| What you are asked to do |
Type every record exactly as it appears.

Start of Given data

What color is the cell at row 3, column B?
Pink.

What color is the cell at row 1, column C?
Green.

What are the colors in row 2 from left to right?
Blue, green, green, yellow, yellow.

End of Given data

| Output below |
What color is the cell at row 3, column B?
Pink.

What color is the cell at row 1, column C?
Green.

What are the colors in row 2 from left to right?
Blue, green, green, yellow, yellow.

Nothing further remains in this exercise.